## EXERCISE
Transcribe each of the records below exactly, excluding all pictures.

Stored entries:
** Start **

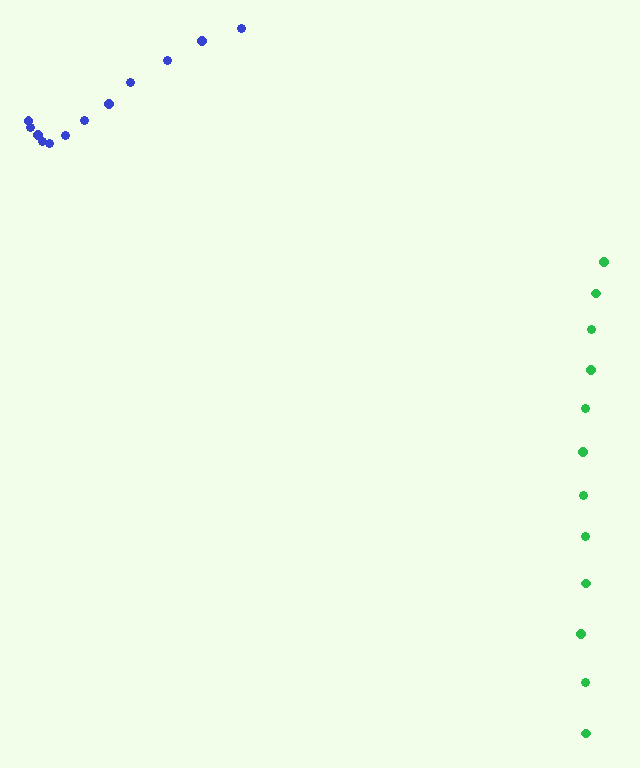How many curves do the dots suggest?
There are 2 distinct paths.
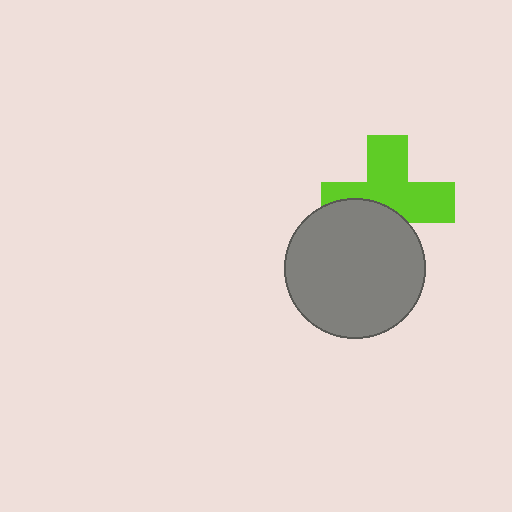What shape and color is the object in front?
The object in front is a gray circle.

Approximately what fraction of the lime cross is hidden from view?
Roughly 38% of the lime cross is hidden behind the gray circle.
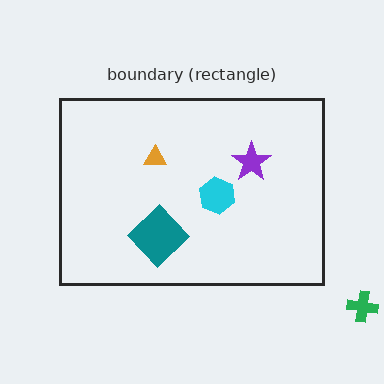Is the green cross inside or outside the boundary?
Outside.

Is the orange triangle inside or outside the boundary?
Inside.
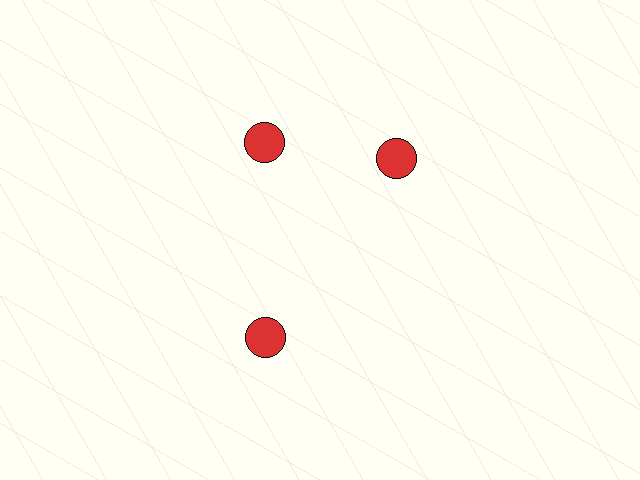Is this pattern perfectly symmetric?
No. The 3 red circles are arranged in a ring, but one element near the 3 o'clock position is rotated out of alignment along the ring, breaking the 3-fold rotational symmetry.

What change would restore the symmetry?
The symmetry would be restored by rotating it back into even spacing with its neighbors so that all 3 circles sit at equal angles and equal distance from the center.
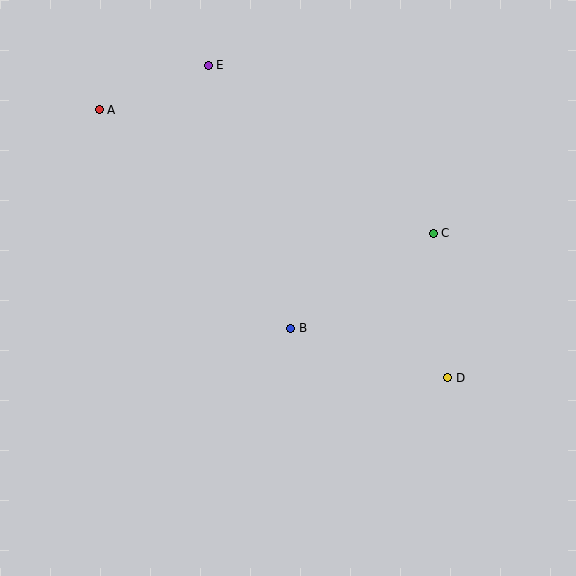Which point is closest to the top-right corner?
Point C is closest to the top-right corner.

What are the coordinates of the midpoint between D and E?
The midpoint between D and E is at (328, 221).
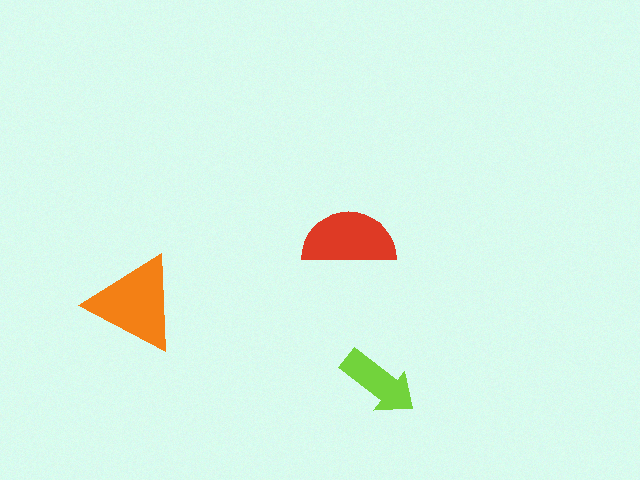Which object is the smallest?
The lime arrow.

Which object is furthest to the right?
The lime arrow is rightmost.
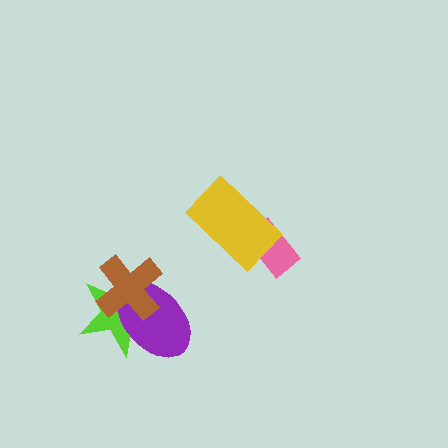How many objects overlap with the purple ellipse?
2 objects overlap with the purple ellipse.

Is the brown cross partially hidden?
No, no other shape covers it.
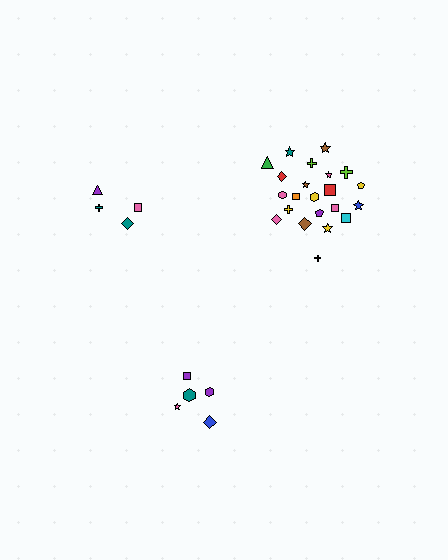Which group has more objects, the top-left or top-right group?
The top-right group.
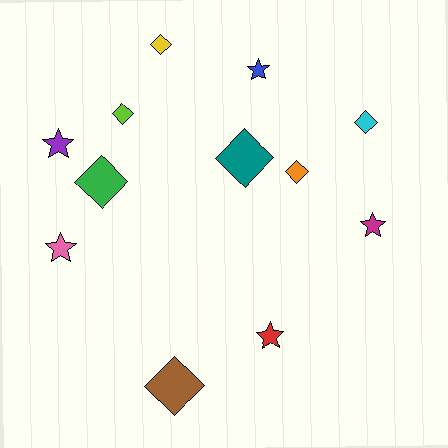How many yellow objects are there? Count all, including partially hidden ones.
There is 1 yellow object.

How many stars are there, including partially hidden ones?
There are 5 stars.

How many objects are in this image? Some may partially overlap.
There are 12 objects.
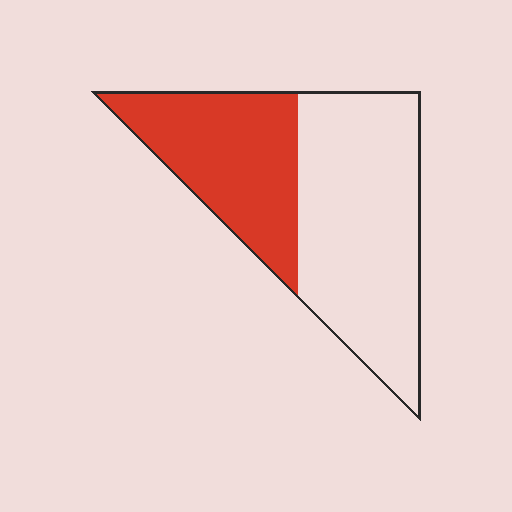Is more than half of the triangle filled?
No.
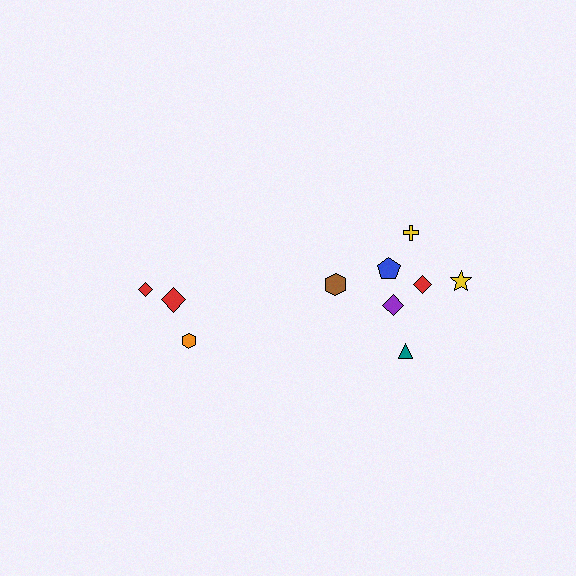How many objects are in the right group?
There are 7 objects.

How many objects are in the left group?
There are 3 objects.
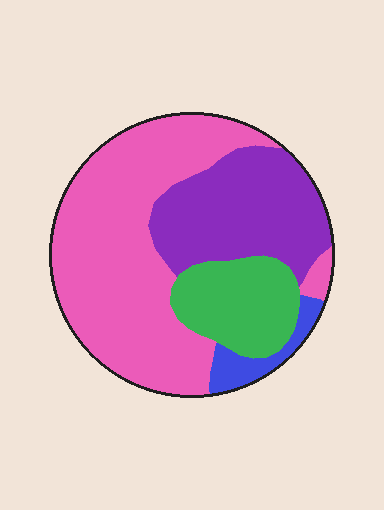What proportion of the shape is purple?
Purple covers 27% of the shape.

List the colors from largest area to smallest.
From largest to smallest: pink, purple, green, blue.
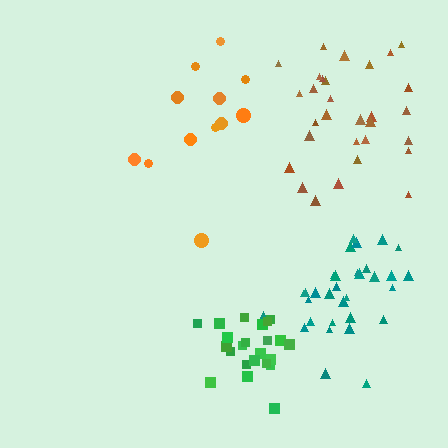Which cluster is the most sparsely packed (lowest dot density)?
Orange.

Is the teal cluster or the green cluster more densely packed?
Green.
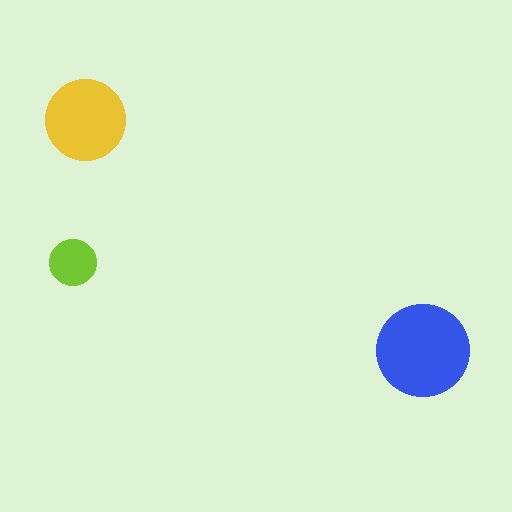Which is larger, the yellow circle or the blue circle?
The blue one.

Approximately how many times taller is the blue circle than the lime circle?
About 2 times taller.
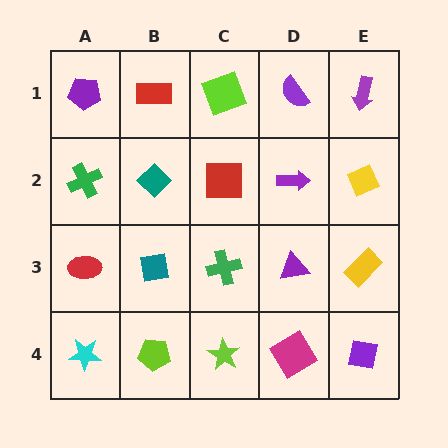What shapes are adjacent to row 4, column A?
A red ellipse (row 3, column A), a lime pentagon (row 4, column B).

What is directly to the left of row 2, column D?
A red square.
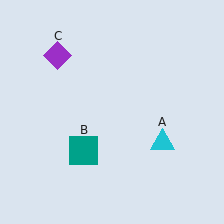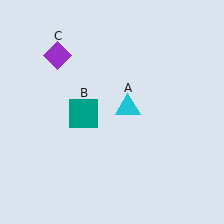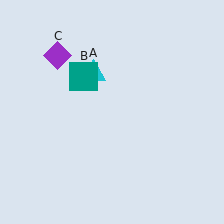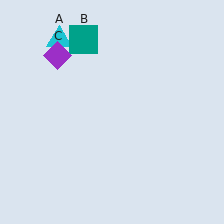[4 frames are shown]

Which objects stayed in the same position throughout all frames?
Purple diamond (object C) remained stationary.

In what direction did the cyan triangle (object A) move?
The cyan triangle (object A) moved up and to the left.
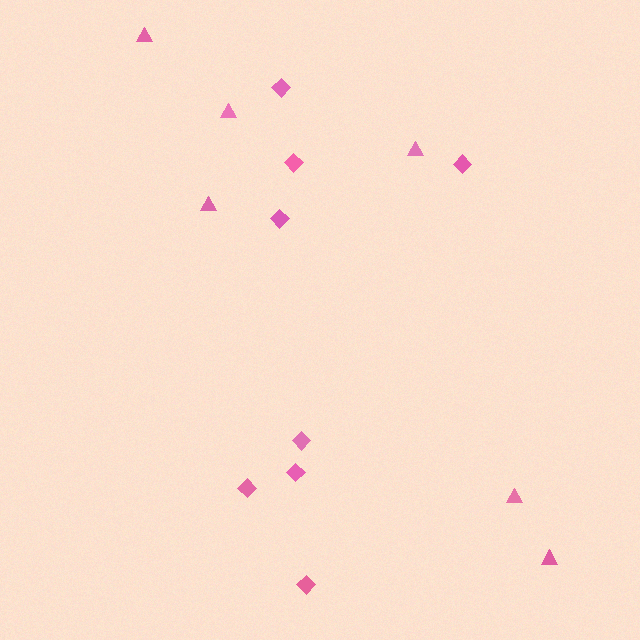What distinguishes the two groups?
There are 2 groups: one group of diamonds (8) and one group of triangles (6).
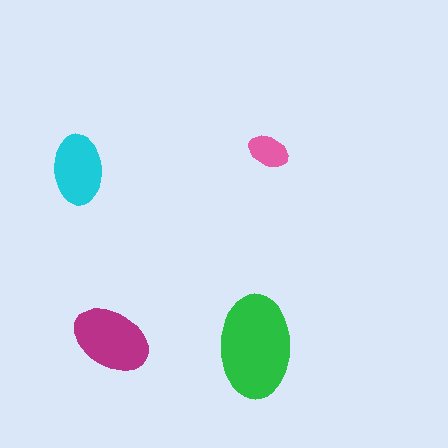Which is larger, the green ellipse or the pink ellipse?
The green one.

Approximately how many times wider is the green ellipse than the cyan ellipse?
About 1.5 times wider.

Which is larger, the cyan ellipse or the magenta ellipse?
The magenta one.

** End **

## TASK RESPONSE
How many curves do the dots suggest?
There are 2 distinct paths.
What shape and color is the object in front?
The object in front is a gray circle.

Approximately what fraction of the lime cross is hidden from view?
Roughly 38% of the lime cross is hidden behind the gray circle.
Is the green cross inside or outside the boundary?
Outside.

Is the orange triangle inside or outside the boundary?
Inside.
Is this pattern perfectly symmetric?
No. The 3 red circles are arranged in a ring, but one element near the 3 o'clock position is rotated out of alignment along the ring, breaking the 3-fold rotational symmetry.

What change would restore the symmetry?
The symmetry would be restored by rotating it back into even spacing with its neighbors so that all 3 circles sit at equal angles and equal distance from the center.
Which point is closest to the top-right corner?
Point C is closest to the top-right corner.

What are the coordinates of the midpoint between D and E?
The midpoint between D and E is at (328, 221).
Which object is the smallest?
The lime arrow.

Which object is furthest to the right?
The lime arrow is rightmost.
How many objects overlap with the purple ellipse?
2 objects overlap with the purple ellipse.

Is the brown cross partially hidden?
No, no other shape covers it.
Which group has more objects, the top-left or top-right group?
The top-right group.
How many yellow objects are there? Count all, including partially hidden ones.
There is 1 yellow object.

How many stars are there, including partially hidden ones?
There are 5 stars.

How many objects are in this image? Some may partially overlap.
There are 12 objects.
Is more than half of the triangle filled?
No.
How many objects are in the right group?
There are 7 objects.

How many objects are in the left group?
There are 3 objects.
What proportion of the shape is purple?
Purple covers 27% of the shape.

List the colors from largest area to smallest.
From largest to smallest: pink, purple, green, blue.
Which cluster is the most sparsely packed (lowest dot density)?
Orange.

Is the teal cluster or the green cluster more densely packed?
Green.
Which is larger, the yellow circle or the blue circle?
The blue one.

Approximately how many times taller is the blue circle than the lime circle?
About 2 times taller.
What shapes are adjacent to row 4, column A?
A red ellipse (row 3, column A), a lime pentagon (row 4, column B).

What is directly to the left of row 2, column D?
A red square.
[4 frames are shown]

Which objects stayed in the same position throughout all frames?
Purple diamond (object C) remained stationary.

In what direction did the cyan triangle (object A) move?
The cyan triangle (object A) moved up and to the left.
What distinguishes the two groups?
There are 2 groups: one group of diamonds (8) and one group of triangles (6).
Which is larger, the green ellipse or the pink ellipse?
The green one.

Approximately how many times wider is the green ellipse than the cyan ellipse?
About 1.5 times wider.

Which is larger, the cyan ellipse or the magenta ellipse?
The magenta one.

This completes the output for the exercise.